*STORED ROWS*.
######

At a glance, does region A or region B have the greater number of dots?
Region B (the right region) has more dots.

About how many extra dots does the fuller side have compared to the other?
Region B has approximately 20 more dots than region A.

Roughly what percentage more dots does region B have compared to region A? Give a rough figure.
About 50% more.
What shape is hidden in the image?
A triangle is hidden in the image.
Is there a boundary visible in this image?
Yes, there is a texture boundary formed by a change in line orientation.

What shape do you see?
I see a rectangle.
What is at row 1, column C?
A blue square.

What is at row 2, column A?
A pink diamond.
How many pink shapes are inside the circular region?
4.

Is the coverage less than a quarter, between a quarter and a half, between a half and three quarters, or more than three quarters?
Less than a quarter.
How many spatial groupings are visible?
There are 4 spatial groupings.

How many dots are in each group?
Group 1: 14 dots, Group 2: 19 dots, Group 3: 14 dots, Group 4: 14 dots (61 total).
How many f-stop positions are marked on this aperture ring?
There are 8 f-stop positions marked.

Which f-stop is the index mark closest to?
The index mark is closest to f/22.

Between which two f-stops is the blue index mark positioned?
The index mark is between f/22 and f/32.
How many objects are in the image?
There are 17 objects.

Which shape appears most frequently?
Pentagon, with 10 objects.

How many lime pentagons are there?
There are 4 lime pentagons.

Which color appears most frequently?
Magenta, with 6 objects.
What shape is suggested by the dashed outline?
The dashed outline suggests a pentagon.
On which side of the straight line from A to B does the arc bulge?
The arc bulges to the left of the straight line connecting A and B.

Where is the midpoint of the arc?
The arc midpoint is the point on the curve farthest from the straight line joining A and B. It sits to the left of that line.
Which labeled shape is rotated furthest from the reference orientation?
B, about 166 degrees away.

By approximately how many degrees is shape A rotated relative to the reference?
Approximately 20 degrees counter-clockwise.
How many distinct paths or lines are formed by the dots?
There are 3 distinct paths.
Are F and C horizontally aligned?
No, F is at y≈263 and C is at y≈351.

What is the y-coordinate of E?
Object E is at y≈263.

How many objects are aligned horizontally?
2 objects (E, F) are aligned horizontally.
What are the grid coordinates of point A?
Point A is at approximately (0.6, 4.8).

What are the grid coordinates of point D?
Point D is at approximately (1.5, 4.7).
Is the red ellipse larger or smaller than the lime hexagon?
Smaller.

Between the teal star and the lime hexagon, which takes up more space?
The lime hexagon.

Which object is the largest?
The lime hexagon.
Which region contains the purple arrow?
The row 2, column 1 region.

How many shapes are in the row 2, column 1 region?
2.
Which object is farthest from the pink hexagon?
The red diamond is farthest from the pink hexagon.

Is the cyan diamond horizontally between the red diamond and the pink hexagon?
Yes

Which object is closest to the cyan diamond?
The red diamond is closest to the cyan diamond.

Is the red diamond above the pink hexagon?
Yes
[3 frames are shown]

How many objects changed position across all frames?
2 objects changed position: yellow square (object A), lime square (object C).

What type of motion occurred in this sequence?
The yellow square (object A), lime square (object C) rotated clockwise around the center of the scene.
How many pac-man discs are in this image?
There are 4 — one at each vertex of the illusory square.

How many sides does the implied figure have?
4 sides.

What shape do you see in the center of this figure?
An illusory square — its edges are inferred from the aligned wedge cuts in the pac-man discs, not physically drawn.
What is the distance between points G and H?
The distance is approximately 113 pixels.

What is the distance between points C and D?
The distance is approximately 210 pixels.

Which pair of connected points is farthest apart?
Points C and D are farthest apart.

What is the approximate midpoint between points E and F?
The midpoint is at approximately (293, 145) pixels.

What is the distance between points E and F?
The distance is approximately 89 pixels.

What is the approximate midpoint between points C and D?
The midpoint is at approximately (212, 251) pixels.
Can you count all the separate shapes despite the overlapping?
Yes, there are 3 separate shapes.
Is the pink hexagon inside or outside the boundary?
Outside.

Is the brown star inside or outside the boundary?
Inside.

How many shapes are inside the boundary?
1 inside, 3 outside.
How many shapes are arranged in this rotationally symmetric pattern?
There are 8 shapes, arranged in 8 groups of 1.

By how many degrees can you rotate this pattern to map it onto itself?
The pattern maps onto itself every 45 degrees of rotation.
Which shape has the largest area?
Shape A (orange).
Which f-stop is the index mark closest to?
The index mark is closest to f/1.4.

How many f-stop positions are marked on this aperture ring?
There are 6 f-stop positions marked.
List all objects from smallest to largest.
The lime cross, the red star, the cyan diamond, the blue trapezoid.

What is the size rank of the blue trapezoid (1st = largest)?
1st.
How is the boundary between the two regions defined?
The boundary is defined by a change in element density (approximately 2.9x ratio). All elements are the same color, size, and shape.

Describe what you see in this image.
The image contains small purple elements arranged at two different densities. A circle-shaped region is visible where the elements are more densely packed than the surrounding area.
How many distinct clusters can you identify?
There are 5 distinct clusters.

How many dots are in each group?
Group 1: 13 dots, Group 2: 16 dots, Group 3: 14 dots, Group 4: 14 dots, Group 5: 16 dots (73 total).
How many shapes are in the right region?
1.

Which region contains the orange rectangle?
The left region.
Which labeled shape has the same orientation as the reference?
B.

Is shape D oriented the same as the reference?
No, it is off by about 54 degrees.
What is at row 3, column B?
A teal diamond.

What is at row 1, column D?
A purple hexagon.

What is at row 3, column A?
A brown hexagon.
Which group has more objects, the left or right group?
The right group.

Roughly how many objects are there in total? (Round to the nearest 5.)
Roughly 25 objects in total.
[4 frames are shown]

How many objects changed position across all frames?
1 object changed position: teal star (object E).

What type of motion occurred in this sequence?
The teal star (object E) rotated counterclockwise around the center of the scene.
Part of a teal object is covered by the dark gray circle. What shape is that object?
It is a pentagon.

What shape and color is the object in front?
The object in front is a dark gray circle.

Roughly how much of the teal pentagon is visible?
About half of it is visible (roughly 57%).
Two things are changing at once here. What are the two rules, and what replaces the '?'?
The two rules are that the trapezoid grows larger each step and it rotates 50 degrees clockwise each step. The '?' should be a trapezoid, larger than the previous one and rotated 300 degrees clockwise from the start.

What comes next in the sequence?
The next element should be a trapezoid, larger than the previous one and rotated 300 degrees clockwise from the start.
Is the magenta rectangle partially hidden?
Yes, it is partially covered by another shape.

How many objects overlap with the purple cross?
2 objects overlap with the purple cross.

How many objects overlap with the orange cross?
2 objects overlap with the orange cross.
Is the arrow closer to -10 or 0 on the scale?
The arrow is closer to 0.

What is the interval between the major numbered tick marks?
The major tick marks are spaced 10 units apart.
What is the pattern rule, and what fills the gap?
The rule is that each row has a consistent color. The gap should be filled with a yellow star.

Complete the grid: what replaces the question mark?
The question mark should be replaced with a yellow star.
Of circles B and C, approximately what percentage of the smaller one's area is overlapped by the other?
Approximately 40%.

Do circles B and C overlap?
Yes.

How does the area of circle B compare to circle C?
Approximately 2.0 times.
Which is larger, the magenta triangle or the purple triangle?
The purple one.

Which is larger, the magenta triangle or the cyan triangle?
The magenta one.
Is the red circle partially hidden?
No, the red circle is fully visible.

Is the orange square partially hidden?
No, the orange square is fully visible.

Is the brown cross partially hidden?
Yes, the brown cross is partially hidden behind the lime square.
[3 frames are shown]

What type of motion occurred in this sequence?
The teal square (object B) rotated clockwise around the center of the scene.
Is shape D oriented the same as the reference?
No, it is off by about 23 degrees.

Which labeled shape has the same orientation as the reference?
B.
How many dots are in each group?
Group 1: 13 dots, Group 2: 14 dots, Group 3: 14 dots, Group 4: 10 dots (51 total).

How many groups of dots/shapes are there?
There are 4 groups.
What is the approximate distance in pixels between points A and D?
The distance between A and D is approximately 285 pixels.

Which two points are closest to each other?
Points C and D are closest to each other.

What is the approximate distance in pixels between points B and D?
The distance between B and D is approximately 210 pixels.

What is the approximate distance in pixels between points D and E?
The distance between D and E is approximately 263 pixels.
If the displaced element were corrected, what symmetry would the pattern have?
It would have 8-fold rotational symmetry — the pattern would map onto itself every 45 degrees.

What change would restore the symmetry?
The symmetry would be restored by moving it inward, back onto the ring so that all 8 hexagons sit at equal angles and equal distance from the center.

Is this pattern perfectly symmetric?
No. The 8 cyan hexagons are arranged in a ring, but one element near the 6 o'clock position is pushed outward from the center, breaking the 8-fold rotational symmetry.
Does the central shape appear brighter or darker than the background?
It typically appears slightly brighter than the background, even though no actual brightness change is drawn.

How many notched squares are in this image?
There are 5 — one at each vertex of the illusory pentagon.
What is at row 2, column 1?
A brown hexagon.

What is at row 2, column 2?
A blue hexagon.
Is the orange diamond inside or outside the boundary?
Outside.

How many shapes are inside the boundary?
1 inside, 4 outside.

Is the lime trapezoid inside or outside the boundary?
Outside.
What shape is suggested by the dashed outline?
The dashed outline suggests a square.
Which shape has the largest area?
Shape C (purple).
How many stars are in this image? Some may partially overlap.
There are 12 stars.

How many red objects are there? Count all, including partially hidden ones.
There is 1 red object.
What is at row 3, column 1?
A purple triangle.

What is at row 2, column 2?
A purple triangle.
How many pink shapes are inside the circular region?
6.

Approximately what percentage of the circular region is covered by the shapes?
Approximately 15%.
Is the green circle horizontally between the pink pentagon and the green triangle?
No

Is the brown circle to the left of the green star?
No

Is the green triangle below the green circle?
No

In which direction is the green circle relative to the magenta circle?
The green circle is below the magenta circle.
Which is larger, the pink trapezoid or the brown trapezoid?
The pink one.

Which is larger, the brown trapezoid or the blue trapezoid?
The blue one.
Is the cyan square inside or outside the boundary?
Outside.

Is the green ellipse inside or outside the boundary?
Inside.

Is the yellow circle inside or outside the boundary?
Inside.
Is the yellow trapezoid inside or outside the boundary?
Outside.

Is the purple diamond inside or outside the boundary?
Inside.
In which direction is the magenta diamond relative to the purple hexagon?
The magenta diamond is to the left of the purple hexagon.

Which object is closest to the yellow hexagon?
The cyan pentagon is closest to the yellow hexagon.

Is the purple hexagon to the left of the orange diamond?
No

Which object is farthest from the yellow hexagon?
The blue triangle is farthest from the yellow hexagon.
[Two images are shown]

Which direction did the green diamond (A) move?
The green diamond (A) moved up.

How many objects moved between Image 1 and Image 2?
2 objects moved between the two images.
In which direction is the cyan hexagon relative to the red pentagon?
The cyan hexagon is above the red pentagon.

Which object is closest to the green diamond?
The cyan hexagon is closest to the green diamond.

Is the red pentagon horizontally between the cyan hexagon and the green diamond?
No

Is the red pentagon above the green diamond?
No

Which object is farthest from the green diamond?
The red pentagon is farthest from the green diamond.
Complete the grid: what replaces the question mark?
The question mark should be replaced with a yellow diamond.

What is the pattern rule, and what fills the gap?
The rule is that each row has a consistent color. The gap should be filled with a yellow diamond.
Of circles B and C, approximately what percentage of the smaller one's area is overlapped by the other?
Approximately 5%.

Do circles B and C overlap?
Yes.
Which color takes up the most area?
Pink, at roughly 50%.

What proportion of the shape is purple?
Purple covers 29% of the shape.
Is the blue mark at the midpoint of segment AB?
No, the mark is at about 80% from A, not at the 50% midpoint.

######

*GIVEN PROBLEM*. Examine the records and pull out every line where the string "shown" occurs.

*CORRECT RESULT*.
[3 frames are shown]
[4 frames are shown]
[3 frames are shown]
[Two images are shown]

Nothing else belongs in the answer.